### Objective
Start with the line containing "How many objects are aligned vertically?" and write out each line through the end of the listing, exactly as given.

### Dataset extract

■ ■ ■ ■ ■

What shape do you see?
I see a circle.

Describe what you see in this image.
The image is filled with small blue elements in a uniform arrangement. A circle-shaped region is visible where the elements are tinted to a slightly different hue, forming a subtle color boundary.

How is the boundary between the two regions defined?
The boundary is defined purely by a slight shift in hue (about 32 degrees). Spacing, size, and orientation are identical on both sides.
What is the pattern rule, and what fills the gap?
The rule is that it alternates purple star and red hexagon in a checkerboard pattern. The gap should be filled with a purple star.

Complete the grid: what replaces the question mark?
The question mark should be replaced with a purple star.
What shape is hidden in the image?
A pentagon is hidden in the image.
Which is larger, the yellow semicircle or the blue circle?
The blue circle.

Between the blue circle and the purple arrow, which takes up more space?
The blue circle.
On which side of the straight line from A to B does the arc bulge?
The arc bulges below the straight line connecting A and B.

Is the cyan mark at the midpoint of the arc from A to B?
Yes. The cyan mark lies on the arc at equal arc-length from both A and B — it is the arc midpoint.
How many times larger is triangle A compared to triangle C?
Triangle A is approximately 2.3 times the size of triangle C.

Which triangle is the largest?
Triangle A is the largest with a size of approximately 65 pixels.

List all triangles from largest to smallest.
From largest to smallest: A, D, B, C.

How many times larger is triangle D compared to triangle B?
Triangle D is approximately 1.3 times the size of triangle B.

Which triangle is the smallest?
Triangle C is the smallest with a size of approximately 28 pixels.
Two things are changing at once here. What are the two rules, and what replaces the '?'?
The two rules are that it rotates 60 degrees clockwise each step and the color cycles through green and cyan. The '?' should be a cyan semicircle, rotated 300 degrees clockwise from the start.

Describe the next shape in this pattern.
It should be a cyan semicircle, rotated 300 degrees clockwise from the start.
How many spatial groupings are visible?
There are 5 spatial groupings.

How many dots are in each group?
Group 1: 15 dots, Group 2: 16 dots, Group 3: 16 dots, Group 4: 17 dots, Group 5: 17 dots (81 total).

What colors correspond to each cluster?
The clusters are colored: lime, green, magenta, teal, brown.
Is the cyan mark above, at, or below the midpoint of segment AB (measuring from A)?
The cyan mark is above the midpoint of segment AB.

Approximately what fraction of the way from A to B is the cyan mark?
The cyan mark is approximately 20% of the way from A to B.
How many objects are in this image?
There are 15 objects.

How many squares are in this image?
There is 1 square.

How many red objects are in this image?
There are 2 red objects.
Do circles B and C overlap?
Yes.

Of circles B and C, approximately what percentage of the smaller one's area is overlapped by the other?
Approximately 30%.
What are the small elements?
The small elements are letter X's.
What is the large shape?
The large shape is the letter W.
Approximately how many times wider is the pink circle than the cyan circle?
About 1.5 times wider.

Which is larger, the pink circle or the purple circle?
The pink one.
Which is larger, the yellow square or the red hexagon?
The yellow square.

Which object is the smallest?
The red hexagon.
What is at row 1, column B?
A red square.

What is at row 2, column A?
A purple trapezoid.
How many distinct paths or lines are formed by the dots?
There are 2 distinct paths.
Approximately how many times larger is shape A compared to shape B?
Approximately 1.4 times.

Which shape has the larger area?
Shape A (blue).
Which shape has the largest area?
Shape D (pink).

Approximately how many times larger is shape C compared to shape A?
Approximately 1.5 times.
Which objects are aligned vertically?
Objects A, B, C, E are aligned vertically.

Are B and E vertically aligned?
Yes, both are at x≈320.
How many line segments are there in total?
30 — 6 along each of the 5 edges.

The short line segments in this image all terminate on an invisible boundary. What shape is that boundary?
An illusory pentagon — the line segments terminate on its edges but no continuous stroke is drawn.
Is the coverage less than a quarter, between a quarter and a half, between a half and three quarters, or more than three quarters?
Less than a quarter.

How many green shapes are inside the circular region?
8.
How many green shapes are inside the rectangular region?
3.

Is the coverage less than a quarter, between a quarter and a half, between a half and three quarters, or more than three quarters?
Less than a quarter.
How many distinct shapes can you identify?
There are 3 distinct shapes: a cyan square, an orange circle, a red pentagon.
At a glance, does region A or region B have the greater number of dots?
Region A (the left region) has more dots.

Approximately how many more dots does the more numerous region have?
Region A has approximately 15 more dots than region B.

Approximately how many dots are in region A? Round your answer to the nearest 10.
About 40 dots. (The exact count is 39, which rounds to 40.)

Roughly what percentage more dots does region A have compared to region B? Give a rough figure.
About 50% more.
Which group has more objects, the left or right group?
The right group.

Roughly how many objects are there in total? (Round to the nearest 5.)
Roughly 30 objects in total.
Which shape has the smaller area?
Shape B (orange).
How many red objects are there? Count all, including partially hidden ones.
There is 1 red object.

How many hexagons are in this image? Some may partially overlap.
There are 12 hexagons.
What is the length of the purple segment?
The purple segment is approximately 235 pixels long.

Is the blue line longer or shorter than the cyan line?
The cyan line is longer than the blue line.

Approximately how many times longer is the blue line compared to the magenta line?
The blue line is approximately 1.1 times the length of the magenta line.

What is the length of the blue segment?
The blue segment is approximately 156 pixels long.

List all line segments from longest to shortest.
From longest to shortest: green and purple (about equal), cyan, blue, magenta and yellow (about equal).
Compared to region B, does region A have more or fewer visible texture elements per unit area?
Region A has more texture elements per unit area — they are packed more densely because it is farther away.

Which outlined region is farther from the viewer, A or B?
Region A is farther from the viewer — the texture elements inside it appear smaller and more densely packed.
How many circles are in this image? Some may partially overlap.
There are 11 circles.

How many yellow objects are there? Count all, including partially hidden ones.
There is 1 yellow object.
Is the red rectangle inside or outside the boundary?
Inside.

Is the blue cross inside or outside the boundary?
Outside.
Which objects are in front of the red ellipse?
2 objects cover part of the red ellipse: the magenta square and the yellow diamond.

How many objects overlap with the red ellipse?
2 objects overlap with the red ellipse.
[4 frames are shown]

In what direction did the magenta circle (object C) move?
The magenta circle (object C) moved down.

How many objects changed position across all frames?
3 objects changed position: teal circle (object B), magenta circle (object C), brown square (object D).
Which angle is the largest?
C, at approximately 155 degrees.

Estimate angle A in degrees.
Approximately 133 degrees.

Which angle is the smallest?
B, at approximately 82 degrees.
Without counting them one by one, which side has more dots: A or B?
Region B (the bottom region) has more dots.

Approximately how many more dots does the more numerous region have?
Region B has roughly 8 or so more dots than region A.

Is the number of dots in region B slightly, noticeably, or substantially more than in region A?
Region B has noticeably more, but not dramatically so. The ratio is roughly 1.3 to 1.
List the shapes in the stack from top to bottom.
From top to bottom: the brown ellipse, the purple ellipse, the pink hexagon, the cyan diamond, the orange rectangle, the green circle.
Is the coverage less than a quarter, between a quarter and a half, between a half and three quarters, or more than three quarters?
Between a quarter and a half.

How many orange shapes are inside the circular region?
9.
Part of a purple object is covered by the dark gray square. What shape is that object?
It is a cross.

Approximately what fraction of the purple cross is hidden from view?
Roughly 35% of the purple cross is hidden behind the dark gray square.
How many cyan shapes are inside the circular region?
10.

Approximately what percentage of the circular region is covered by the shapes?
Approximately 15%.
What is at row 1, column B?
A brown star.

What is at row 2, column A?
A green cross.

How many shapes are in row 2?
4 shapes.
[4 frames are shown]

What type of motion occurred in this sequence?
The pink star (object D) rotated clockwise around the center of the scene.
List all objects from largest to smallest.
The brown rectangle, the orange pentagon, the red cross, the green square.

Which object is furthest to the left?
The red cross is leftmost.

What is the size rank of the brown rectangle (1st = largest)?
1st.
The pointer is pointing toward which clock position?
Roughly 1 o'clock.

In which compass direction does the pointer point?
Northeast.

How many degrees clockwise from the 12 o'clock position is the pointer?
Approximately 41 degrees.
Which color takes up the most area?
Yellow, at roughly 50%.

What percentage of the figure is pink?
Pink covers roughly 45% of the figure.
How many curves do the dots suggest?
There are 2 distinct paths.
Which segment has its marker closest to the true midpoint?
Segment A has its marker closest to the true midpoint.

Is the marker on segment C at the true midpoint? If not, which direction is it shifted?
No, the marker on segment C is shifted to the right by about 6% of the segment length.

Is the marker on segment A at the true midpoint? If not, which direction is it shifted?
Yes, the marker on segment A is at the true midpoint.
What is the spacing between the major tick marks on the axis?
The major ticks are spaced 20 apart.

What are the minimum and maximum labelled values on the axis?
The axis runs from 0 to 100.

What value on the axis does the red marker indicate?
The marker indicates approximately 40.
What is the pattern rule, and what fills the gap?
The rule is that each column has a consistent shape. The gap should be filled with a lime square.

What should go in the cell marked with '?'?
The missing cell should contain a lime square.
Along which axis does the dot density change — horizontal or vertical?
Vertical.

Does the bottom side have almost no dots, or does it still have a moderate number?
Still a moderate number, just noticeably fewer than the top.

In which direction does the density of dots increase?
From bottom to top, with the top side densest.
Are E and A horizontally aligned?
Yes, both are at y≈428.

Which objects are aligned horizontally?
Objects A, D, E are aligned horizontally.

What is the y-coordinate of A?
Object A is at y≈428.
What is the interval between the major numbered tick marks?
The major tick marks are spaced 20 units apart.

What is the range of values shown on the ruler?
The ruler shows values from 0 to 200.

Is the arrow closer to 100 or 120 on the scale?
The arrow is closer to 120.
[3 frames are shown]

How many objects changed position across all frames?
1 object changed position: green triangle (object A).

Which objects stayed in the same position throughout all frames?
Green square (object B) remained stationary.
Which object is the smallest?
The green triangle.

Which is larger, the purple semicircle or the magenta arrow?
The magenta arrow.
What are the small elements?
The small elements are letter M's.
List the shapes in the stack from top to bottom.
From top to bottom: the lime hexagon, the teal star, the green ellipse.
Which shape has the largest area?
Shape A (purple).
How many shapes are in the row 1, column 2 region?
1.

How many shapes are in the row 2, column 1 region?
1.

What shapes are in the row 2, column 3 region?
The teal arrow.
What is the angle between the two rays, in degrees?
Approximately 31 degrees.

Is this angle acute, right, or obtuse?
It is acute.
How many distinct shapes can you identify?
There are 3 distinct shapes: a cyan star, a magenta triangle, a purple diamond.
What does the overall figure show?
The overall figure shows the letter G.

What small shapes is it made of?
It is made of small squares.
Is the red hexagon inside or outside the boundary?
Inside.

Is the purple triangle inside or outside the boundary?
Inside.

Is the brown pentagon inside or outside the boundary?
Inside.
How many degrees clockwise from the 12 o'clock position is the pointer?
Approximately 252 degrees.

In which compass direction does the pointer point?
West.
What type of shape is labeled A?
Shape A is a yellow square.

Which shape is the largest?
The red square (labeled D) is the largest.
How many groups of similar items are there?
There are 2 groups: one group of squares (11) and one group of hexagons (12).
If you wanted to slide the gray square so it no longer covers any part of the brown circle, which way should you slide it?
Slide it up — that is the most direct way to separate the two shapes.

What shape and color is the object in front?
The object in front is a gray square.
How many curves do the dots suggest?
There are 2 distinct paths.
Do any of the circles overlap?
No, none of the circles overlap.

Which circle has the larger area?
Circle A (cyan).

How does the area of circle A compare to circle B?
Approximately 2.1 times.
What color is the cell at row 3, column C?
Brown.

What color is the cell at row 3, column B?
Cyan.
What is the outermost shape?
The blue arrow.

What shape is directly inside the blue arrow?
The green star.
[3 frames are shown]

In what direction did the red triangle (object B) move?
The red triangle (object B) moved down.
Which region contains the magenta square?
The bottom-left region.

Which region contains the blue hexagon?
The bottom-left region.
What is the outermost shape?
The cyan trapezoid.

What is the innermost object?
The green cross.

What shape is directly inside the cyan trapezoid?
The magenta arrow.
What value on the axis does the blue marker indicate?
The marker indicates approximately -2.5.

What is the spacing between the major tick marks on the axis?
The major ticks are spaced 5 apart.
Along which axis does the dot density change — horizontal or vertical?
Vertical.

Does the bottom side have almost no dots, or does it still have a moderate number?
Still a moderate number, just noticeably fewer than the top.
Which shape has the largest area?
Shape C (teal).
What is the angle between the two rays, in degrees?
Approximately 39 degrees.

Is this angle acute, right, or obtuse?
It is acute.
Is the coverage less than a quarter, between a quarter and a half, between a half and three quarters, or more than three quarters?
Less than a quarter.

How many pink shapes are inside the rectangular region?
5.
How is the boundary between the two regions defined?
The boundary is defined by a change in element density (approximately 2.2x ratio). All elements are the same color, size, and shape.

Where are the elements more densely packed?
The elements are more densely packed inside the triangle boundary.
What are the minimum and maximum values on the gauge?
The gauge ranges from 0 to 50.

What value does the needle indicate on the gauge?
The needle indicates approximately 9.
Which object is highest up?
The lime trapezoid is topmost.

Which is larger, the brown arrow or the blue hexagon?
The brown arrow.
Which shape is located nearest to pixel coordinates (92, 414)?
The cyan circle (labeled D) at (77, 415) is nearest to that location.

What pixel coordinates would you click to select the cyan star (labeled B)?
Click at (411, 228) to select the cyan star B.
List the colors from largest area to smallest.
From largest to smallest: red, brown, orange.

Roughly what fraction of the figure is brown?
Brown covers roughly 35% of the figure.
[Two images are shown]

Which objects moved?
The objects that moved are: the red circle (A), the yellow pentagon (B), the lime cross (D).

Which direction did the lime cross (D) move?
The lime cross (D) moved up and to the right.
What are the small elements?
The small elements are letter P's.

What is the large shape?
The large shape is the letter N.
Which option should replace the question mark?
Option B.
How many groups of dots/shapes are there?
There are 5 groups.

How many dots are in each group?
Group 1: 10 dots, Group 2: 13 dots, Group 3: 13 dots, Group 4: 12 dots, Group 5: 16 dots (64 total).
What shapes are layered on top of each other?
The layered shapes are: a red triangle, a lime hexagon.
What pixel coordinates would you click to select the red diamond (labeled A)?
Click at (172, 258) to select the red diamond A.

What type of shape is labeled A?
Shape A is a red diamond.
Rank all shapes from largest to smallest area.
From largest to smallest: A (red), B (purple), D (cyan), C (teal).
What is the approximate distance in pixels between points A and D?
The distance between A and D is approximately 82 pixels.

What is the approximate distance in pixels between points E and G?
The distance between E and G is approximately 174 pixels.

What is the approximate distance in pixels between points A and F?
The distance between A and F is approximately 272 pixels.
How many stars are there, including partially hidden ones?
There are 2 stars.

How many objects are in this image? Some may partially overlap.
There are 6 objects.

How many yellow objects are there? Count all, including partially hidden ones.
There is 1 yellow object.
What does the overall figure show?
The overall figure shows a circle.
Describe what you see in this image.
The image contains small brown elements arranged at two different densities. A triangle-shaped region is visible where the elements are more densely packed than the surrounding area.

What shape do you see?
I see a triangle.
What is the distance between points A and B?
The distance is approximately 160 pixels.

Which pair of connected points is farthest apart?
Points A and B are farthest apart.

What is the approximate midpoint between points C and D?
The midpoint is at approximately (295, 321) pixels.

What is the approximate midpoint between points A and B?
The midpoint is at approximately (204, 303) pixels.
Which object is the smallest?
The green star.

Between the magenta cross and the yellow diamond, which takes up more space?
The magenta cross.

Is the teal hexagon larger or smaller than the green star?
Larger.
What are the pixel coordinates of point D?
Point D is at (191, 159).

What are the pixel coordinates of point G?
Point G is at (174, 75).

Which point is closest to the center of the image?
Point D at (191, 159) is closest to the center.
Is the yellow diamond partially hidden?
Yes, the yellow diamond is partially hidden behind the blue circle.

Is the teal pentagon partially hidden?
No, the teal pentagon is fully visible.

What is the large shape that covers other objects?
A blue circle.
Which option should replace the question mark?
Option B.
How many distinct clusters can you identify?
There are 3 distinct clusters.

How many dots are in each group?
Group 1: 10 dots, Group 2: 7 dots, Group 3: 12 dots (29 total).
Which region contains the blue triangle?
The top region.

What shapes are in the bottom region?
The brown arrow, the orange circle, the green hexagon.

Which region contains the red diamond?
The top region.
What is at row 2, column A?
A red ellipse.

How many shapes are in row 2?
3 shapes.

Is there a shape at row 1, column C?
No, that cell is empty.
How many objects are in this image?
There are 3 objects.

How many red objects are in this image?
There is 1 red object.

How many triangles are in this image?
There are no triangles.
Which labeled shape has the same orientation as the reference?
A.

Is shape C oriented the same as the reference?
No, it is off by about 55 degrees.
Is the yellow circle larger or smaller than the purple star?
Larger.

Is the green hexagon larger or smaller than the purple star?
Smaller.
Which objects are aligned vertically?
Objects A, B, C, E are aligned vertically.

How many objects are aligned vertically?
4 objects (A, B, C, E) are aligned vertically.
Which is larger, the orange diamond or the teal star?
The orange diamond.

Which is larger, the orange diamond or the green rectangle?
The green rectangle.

■ ■ ■ ■ ■

### Completed task
How many objects are aligned vertically?
4 objects (A, B, C, E) are aligned vertically.
Which is larger, the orange diamond or the teal star?
The orange diamond.

Which is larger, the orange diamond or the green rectangle?
The green rectangle.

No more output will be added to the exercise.